>> BEGIN
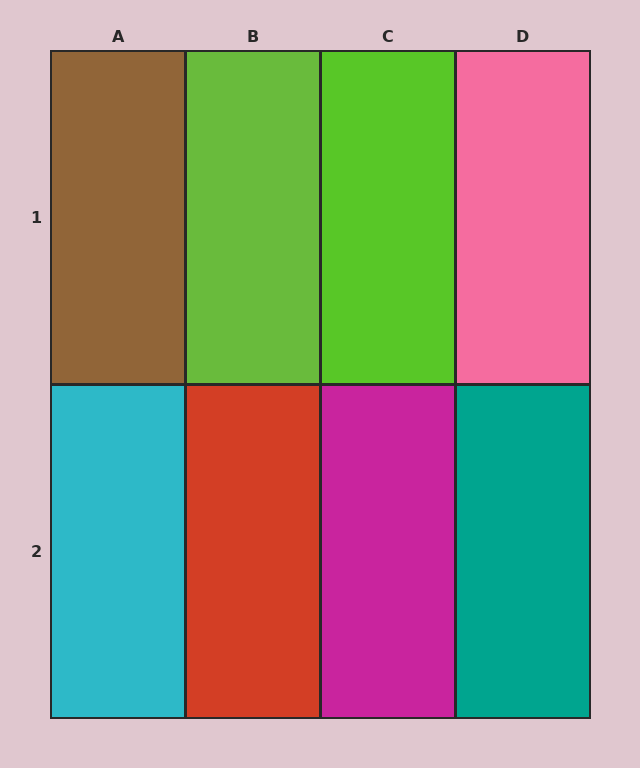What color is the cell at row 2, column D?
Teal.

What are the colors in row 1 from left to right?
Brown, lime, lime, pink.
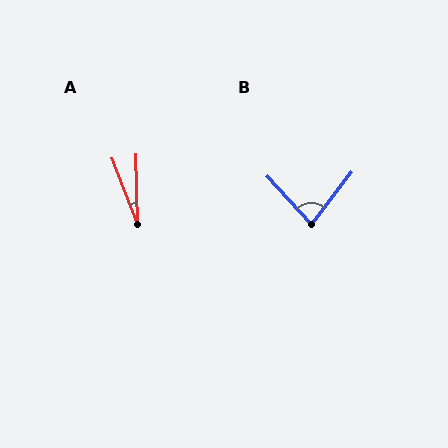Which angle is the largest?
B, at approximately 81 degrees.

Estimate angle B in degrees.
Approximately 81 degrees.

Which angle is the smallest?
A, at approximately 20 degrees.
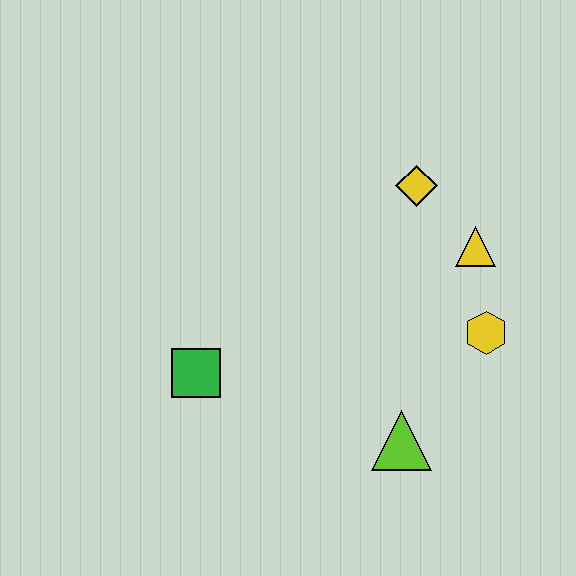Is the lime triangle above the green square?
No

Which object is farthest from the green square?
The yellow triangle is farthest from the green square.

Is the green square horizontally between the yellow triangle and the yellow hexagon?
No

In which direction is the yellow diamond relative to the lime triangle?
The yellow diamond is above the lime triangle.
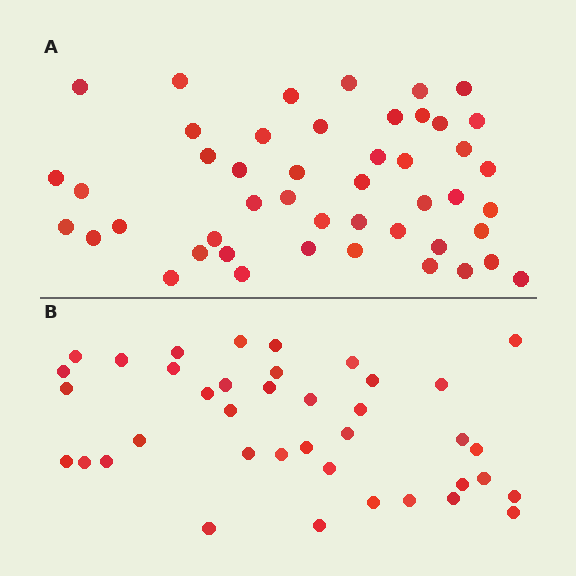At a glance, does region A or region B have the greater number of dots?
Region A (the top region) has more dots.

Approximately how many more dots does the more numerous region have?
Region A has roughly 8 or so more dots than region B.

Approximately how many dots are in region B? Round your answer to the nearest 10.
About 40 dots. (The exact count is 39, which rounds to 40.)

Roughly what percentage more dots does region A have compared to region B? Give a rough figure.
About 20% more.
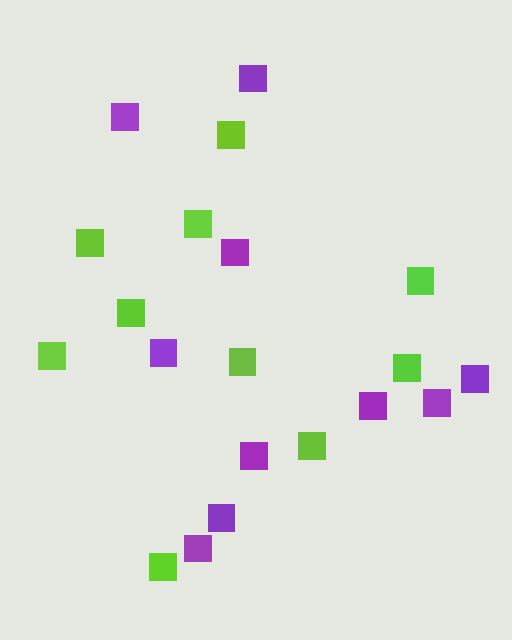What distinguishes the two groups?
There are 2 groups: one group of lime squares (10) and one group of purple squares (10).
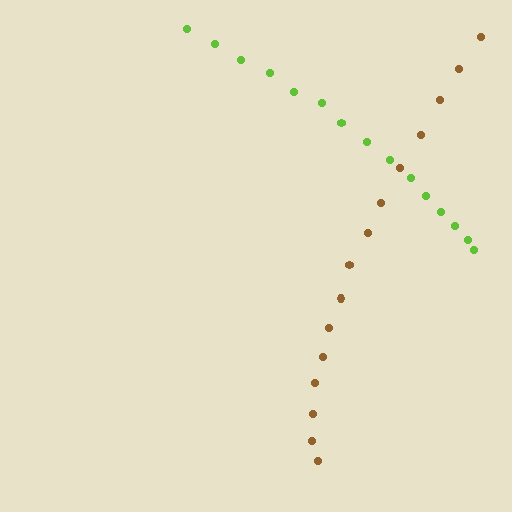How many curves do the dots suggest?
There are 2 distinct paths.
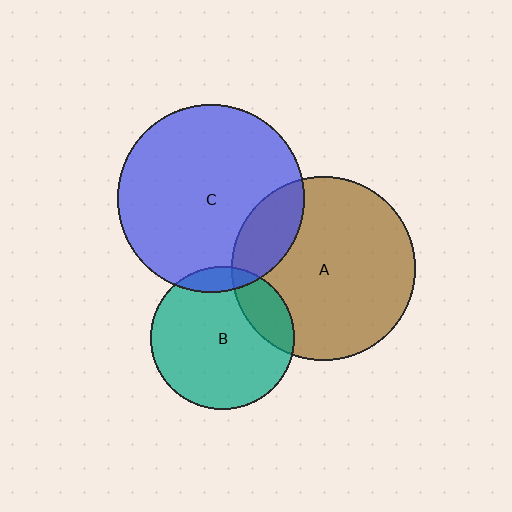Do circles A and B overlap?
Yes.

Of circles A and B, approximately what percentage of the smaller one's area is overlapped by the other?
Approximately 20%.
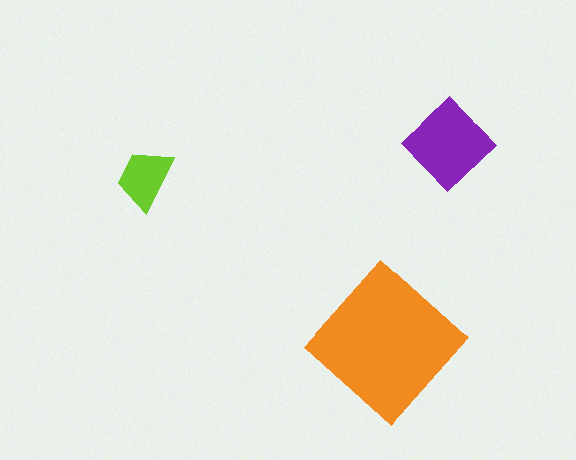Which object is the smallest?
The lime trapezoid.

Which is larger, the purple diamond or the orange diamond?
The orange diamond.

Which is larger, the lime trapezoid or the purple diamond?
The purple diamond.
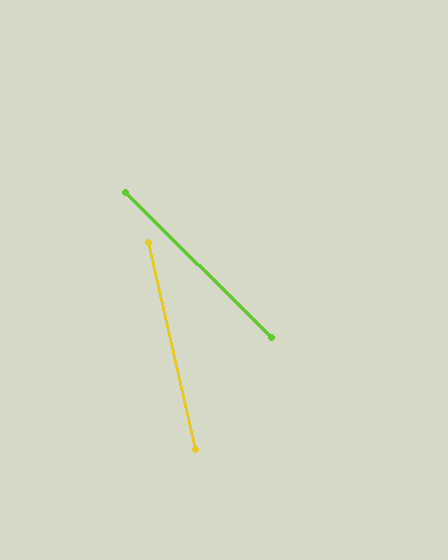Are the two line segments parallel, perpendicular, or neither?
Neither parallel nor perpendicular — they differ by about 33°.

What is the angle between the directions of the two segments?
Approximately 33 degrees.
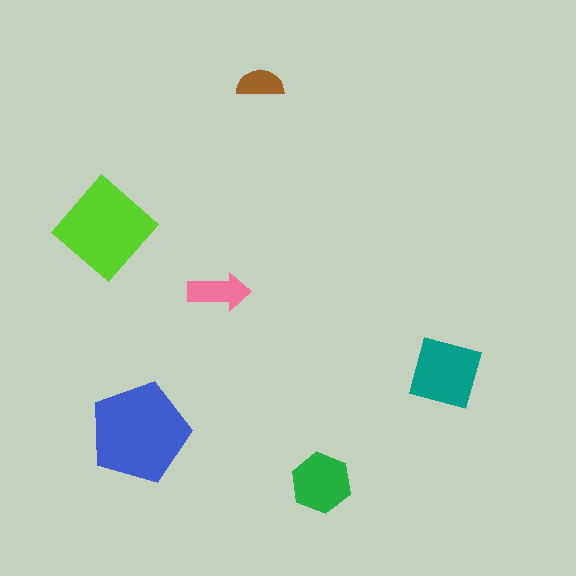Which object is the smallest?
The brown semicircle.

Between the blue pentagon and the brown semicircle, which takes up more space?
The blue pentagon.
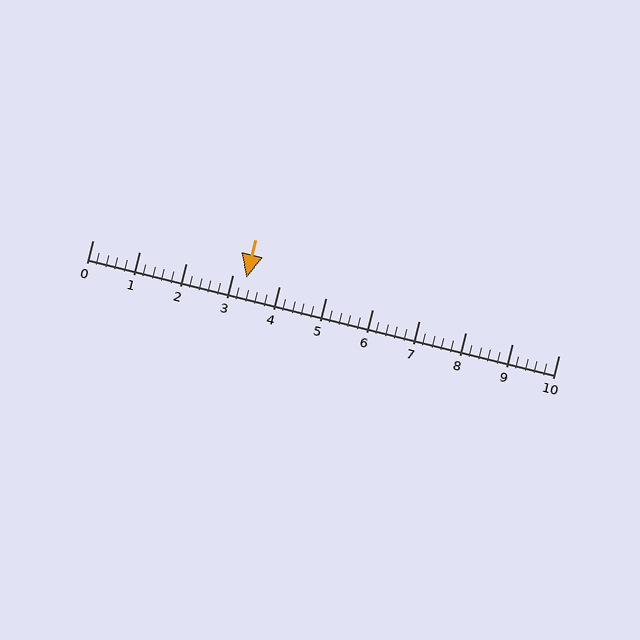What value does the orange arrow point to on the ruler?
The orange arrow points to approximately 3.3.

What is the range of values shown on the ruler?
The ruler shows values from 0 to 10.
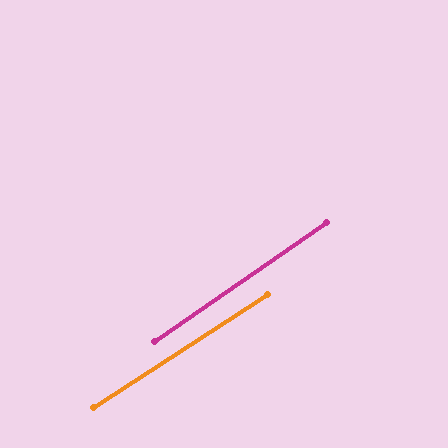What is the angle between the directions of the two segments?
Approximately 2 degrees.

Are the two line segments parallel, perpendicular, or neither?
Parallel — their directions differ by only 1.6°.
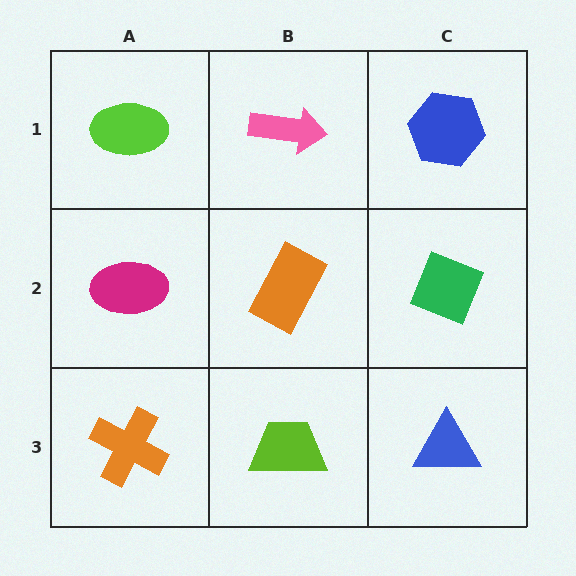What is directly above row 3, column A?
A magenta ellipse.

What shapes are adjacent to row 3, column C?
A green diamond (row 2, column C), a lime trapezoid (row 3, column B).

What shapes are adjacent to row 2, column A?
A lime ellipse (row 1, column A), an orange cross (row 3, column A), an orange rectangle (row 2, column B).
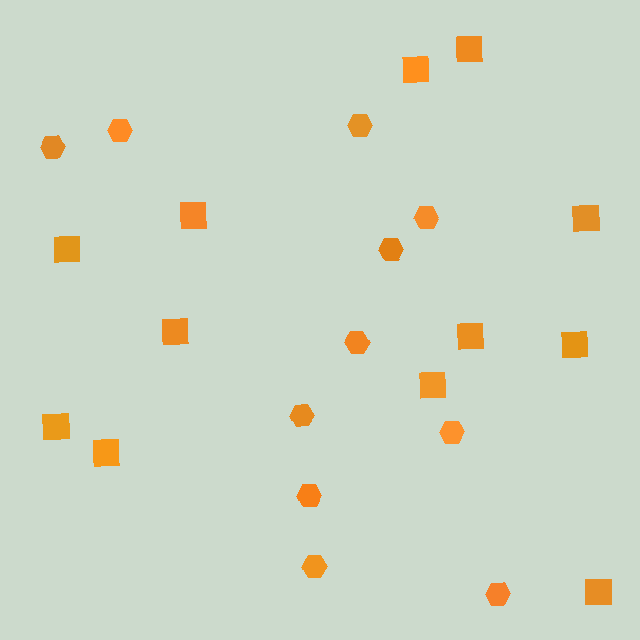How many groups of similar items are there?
>> END
- **TASK PROMPT**
Quote each line of the listing exactly, but leave the pictures out.

- **ANSWER FOR THE TASK**
What color is the cell at row 2, column D?
Teal.

What are the colors in row 1 from left to right?
Brown, lime, lime, pink.
Which angle is the largest?
B, at approximately 81 degrees.

Estimate angle B in degrees.
Approximately 81 degrees.

Which angle is the smallest?
A, at approximately 20 degrees.
Is the lime triangle above the green square?
No

Which object is farthest from the green square?
The yellow triangle is farthest from the green square.

Is the green square horizontally between the yellow triangle and the yellow hexagon?
No

In which direction is the yellow diamond relative to the lime triangle?
The yellow diamond is above the lime triangle.
At a glance, does region A or region B have the greater number of dots?
Region A (the top region) has more dots.

Approximately how many more dots does the more numerous region have?
Region A has roughly 8 or so more dots than region B.

Approximately how many dots are in region B? Round your answer to the nearest 10.
About 40 dots. (The exact count is 39, which rounds to 40.)

Roughly what percentage more dots does region A have compared to region B? Give a rough figure.
About 20% more.
What distinguishes the two groups?
There are 2 groups: one group of lime squares (10) and one group of purple squares (10).
How many curves do the dots suggest?
There are 2 distinct paths.
Do circles A and B overlap?
Yes.

Of circles A and B, approximately what percentage of the smaller one's area is overlapped by the other?
Approximately 20%.
Which object is the smallest?
The lime trapezoid.

Which is larger, the purple diamond or the orange diamond?
The orange diamond.

Which is larger, the lime trapezoid or the purple diamond?
The purple diamond.
Are the two line segments parallel, perpendicular, or neither?
Neither parallel nor perpendicular — they differ by about 33°.

What is the angle between the directions of the two segments?
Approximately 33 degrees.
Which object is the smallest?
The brown semicircle.

Between the blue pentagon and the brown semicircle, which takes up more space?
The blue pentagon.
What value does the orange arrow point to on the ruler?
The orange arrow points to approximately 3.3.

What is the range of values shown on the ruler?
The ruler shows values from 0 to 10.
What is the angle between the directions of the two segments?
Approximately 2 degrees.

Are the two line segments parallel, perpendicular, or neither?
Parallel — their directions differ by only 1.6°.
What is directly above row 3, column A?
A magenta ellipse.

What shapes are adjacent to row 3, column C?
A green diamond (row 2, column C), a lime trapezoid (row 3, column B).

What shapes are adjacent to row 2, column A?
A lime ellipse (row 1, column A), an orange cross (row 3, column A), an orange rectangle (row 2, column B).
How many groups of similar items are there?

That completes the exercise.